§ Exercise prompt: From the line that contains "By approximately how" to the last line of the data below, transcribe every line exactly. Do not include the pictures.

---------- Data to process

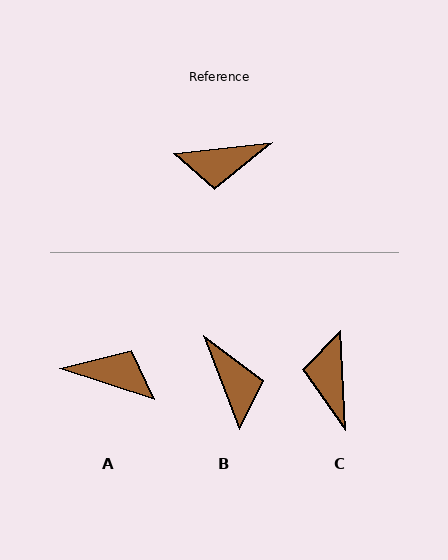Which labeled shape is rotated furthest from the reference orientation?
A, about 156 degrees away.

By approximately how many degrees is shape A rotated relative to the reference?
Approximately 156 degrees counter-clockwise.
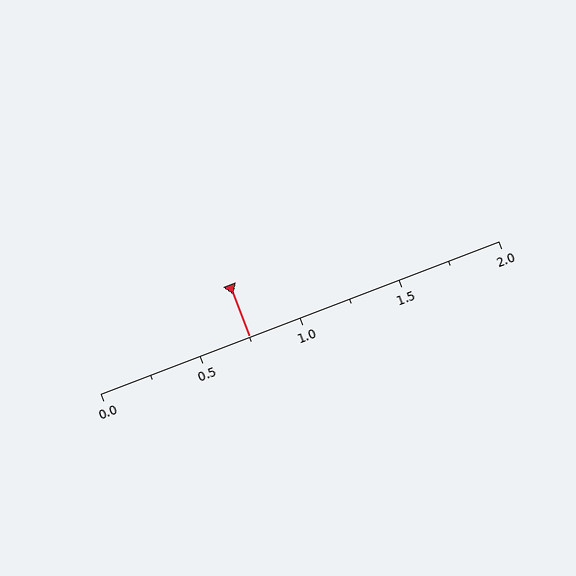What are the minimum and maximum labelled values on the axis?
The axis runs from 0.0 to 2.0.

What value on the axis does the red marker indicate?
The marker indicates approximately 0.75.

--------------------

§ Output:
By approximately how many degrees is shape A rotated relative to the reference?
Approximately 156 degrees counter-clockwise.
What are the minimum and maximum labelled values on the axis?
The axis runs from 0.0 to 2.0.

What value on the axis does the red marker indicate?
The marker indicates approximately 0.75.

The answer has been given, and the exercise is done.